=== Work to be completed ===
Word for word, set down the records and skip each picture.
** start **
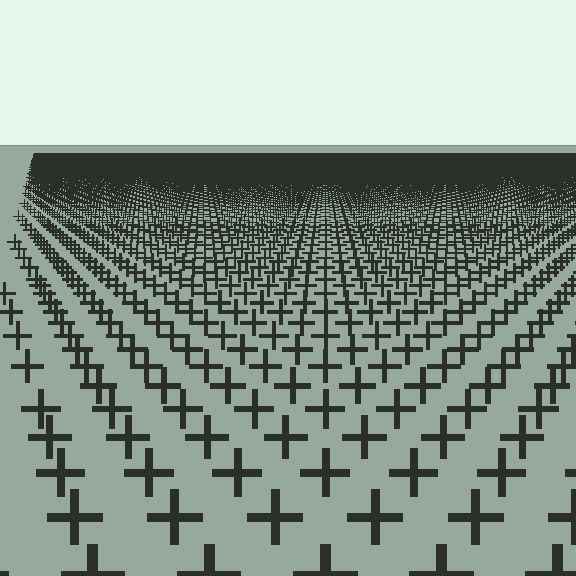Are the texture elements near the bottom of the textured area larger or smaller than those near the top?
Larger. Near the bottom, elements are closer to the viewer and appear at a bigger on-screen size.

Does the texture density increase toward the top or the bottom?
Density increases toward the top.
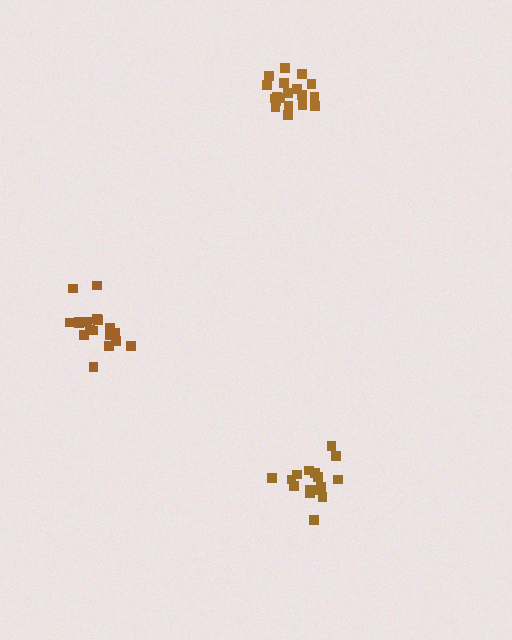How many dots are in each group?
Group 1: 18 dots, Group 2: 16 dots, Group 3: 20 dots (54 total).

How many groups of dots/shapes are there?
There are 3 groups.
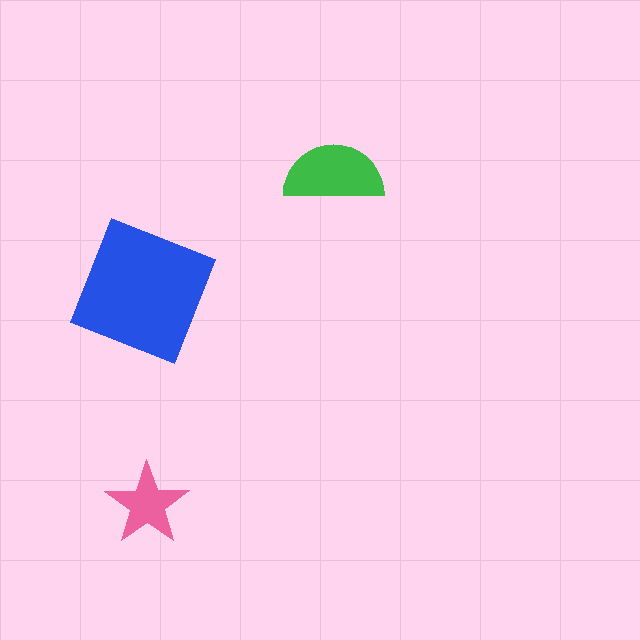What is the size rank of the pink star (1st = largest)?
3rd.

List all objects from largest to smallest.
The blue square, the green semicircle, the pink star.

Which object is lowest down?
The pink star is bottommost.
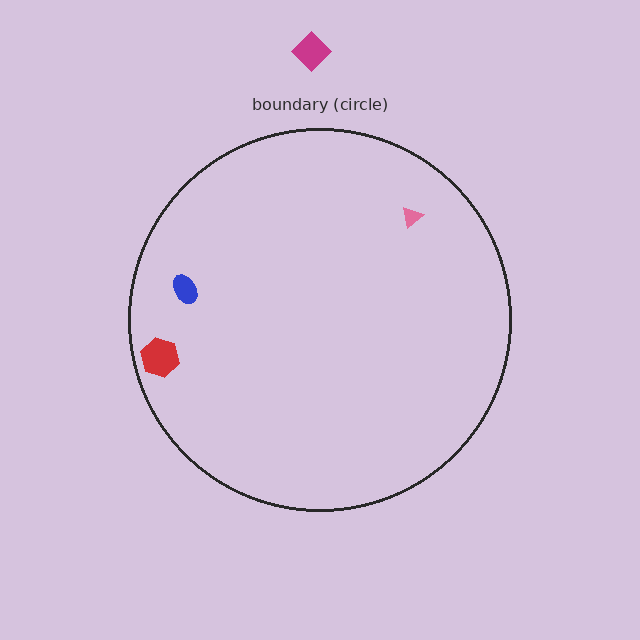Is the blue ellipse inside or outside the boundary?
Inside.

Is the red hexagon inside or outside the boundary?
Inside.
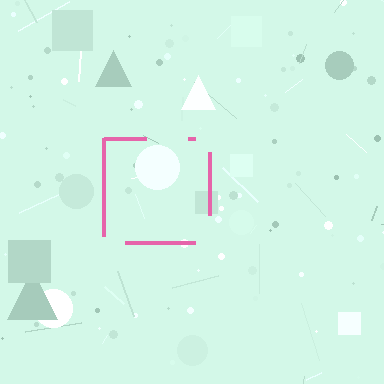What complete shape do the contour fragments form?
The contour fragments form a square.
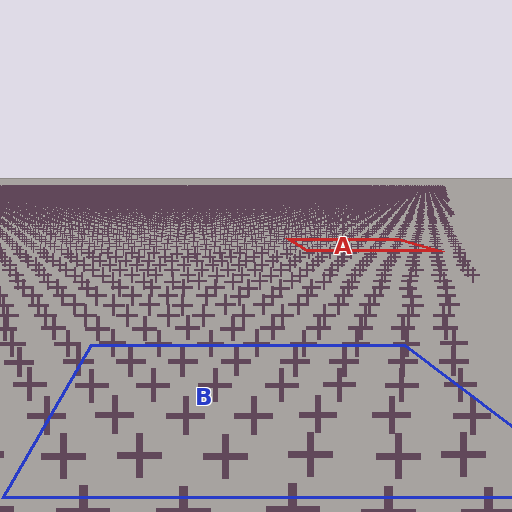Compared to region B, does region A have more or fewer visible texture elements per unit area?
Region A has more texture elements per unit area — they are packed more densely because it is farther away.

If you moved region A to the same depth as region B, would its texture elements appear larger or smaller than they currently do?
They would appear larger. At a closer depth, the same texture elements are projected at a bigger on-screen size.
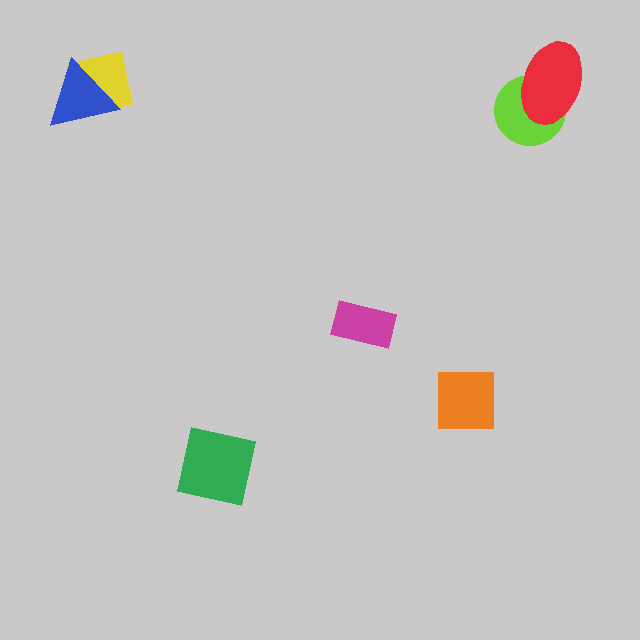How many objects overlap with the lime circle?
1 object overlaps with the lime circle.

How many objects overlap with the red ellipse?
1 object overlaps with the red ellipse.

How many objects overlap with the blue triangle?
1 object overlaps with the blue triangle.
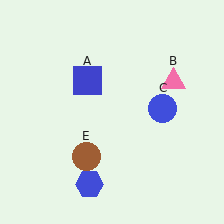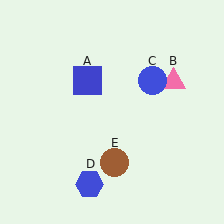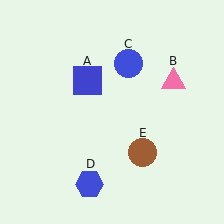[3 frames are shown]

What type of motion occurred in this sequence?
The blue circle (object C), brown circle (object E) rotated counterclockwise around the center of the scene.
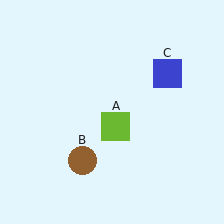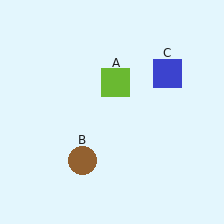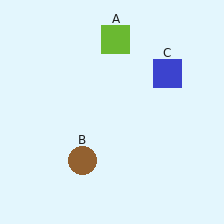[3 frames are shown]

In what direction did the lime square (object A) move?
The lime square (object A) moved up.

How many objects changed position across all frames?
1 object changed position: lime square (object A).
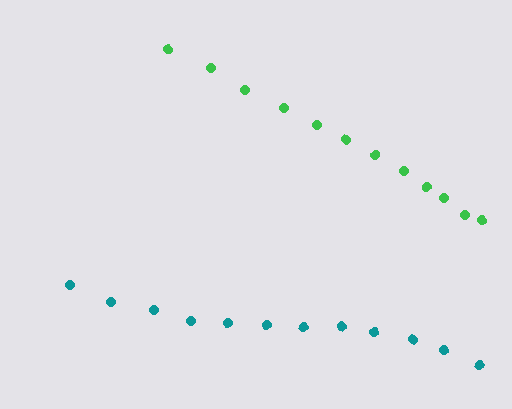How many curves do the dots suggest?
There are 2 distinct paths.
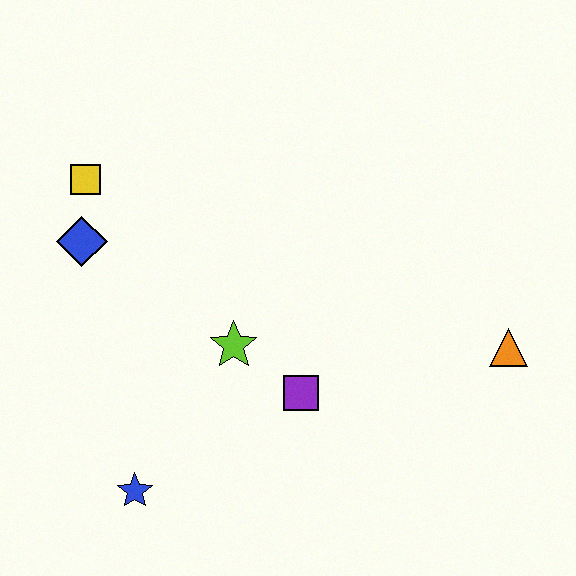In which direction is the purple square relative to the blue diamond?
The purple square is to the right of the blue diamond.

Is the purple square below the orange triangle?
Yes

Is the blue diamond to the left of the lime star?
Yes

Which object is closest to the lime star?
The purple square is closest to the lime star.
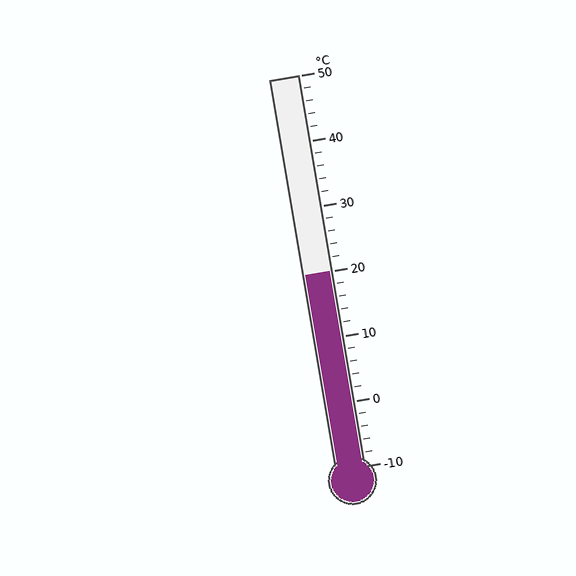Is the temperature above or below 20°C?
The temperature is at 20°C.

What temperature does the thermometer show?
The thermometer shows approximately 20°C.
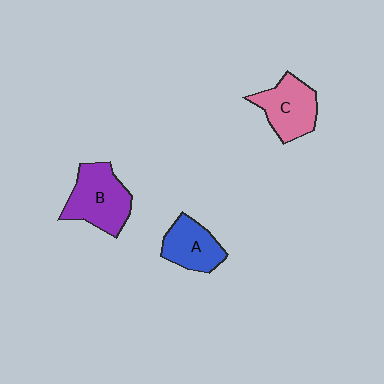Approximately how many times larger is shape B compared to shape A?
Approximately 1.4 times.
** end **
=== Result of this task ===
Are the texture elements near the bottom of the textured area larger or smaller than those near the top?
Larger. Near the bottom, elements are closer to the viewer and appear at a bigger on-screen size.

Does the texture density increase toward the top or the bottom?
Density increases toward the top.
How many dots are in each group?
Group 1: 18 dots, Group 2: 16 dots, Group 3: 20 dots (54 total).

How many groups of dots/shapes are there?
There are 3 groups.
What is the size rank of the pink star (1st = largest)?
3rd.

List all objects from largest to smallest.
The blue square, the green semicircle, the pink star.

Which object is lowest down?
The pink star is bottommost.
Is the blue ellipse inside or outside the boundary?
Inside.

Is the red hexagon inside or outside the boundary?
Inside.
What complete shape do the contour fragments form?
The contour fragments form a square.
Compared to region B, does region A have more or fewer visible texture elements per unit area?
Region A has more texture elements per unit area — they are packed more densely because it is farther away.

If you moved region A to the same depth as region B, would its texture elements appear larger or smaller than they currently do?
They would appear larger. At a closer depth, the same texture elements are projected at a bigger on-screen size.
How many objects overlap with the lime circle?
1 object overlaps with the lime circle.

How many objects overlap with the red ellipse?
1 object overlaps with the red ellipse.

How many objects overlap with the blue triangle?
1 object overlaps with the blue triangle.
[3 frames are shown]

What type of motion occurred in this sequence?
The blue circle (object C), brown circle (object E) rotated counterclockwise around the center of the scene.
[3 frames are shown]

In what direction did the lime square (object A) move?
The lime square (object A) moved up.

How many objects changed position across all frames?
1 object changed position: lime square (object A).
How many curves do the dots suggest?
There are 2 distinct paths.
In which direction is the purple square relative to the blue diamond?
The purple square is to the right of the blue diamond.

Is the purple square below the orange triangle?
Yes

Is the blue diamond to the left of the lime star?
Yes

Which object is closest to the lime star?
The purple square is closest to the lime star.
Is the temperature above or below 20°C?
The temperature is at 20°C.

What temperature does the thermometer show?
The thermometer shows approximately 20°C.
Approximately how many times larger is shape B compared to shape A?
Approximately 1.4 times.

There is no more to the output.